> [RECORDS TO USE]:
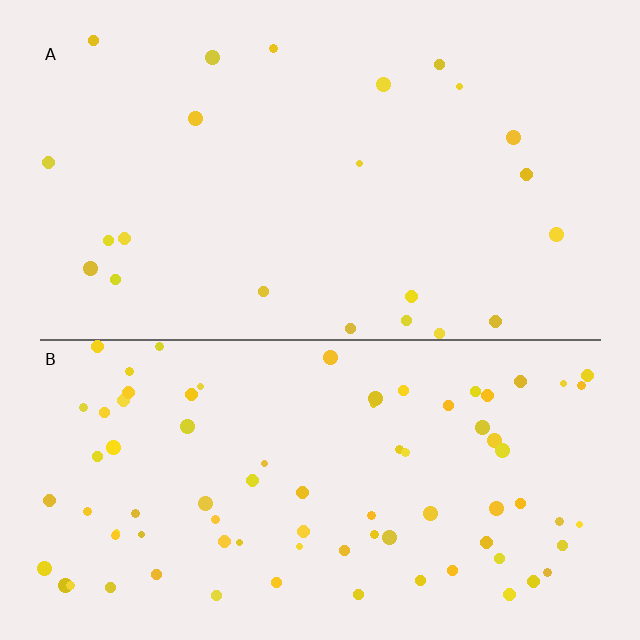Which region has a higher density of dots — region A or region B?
B (the bottom).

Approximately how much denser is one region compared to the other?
Approximately 3.6× — region B over region A.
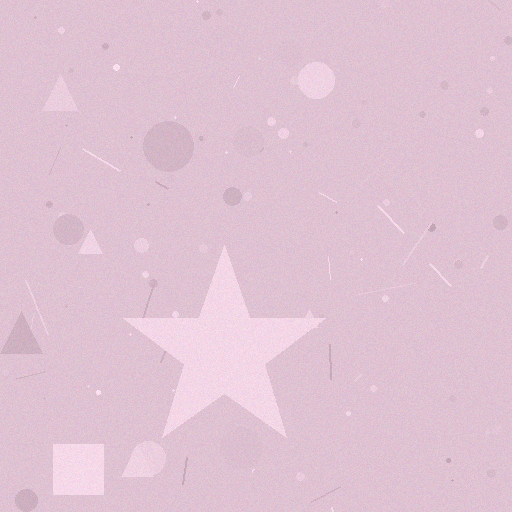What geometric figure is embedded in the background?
A star is embedded in the background.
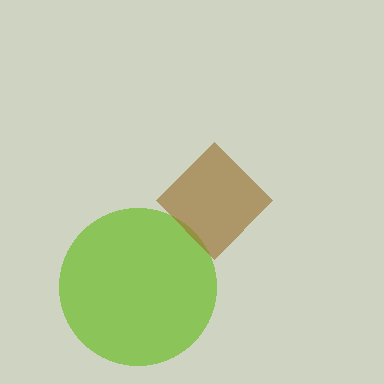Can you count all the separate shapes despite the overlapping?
Yes, there are 2 separate shapes.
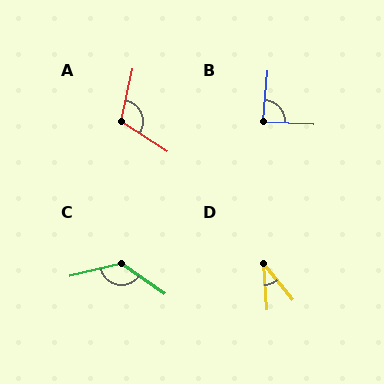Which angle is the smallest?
D, at approximately 36 degrees.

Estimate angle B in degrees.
Approximately 87 degrees.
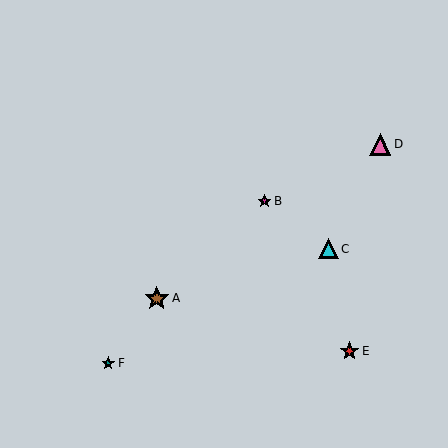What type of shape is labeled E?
Shape E is a red star.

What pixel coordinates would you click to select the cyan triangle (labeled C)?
Click at (329, 249) to select the cyan triangle C.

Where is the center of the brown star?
The center of the brown star is at (157, 298).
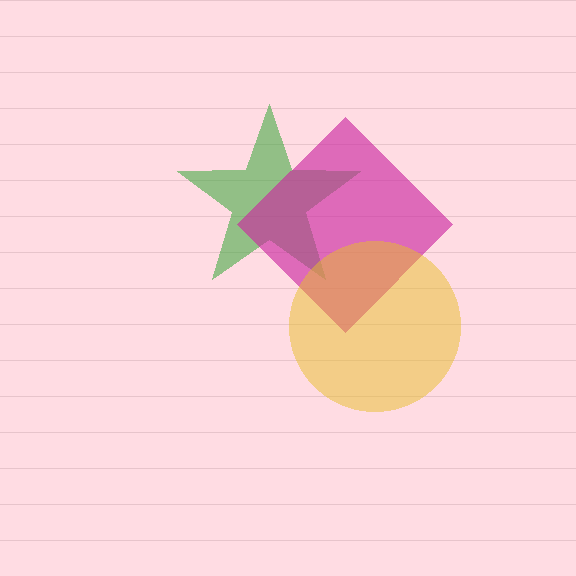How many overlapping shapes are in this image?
There are 3 overlapping shapes in the image.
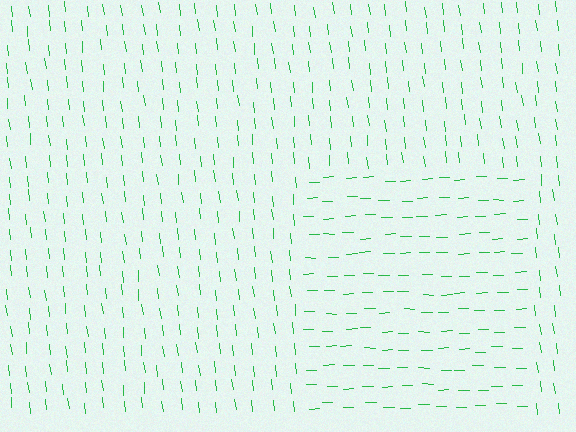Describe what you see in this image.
The image is filled with small green line segments. A rectangle region in the image has lines oriented differently from the surrounding lines, creating a visible texture boundary.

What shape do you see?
I see a rectangle.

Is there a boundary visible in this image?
Yes, there is a texture boundary formed by a change in line orientation.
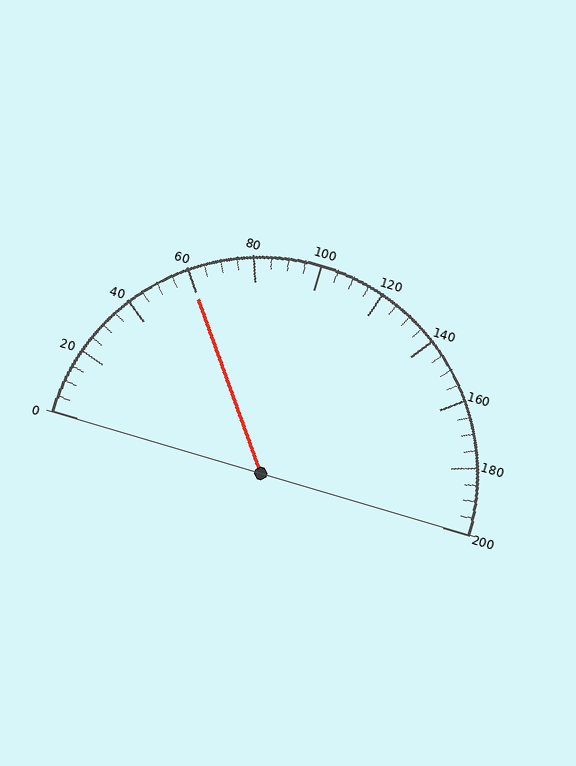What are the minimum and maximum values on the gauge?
The gauge ranges from 0 to 200.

> [GIVEN INSTRUCTION]: Without the images, write out each line of the data verbatim.

> [FINISHED TASK]:
Which region has a higher density of dots — region A or region B?
B (the bottom).

Approximately how much denser is one region compared to the other?
Approximately 3.6× — region B over region A.
What geometric figure is embedded in the background?
A star is embedded in the background.
Can you count all the separate shapes despite the overlapping?
Yes, there are 2 separate shapes.
Which angle is the smallest?
D, at approximately 36 degrees.

Estimate angle B in degrees.
Approximately 87 degrees.
What type of shape is labeled E?
Shape E is a red star.

What pixel coordinates would you click to select the cyan triangle (labeled C)?
Click at (329, 249) to select the cyan triangle C.

Where is the center of the brown star?
The center of the brown star is at (157, 298).
How many overlapping shapes are in this image?
There are 3 overlapping shapes in the image.
Describe what you see in this image.
The image is filled with small green line segments. A rectangle region in the image has lines oriented differently from the surrounding lines, creating a visible texture boundary.

What shape do you see?
I see a rectangle.

Is there a boundary visible in this image?
Yes, there is a texture boundary formed by a change in line orientation.
What are the minimum and maximum values on the gauge?
The gauge ranges from 0 to 200.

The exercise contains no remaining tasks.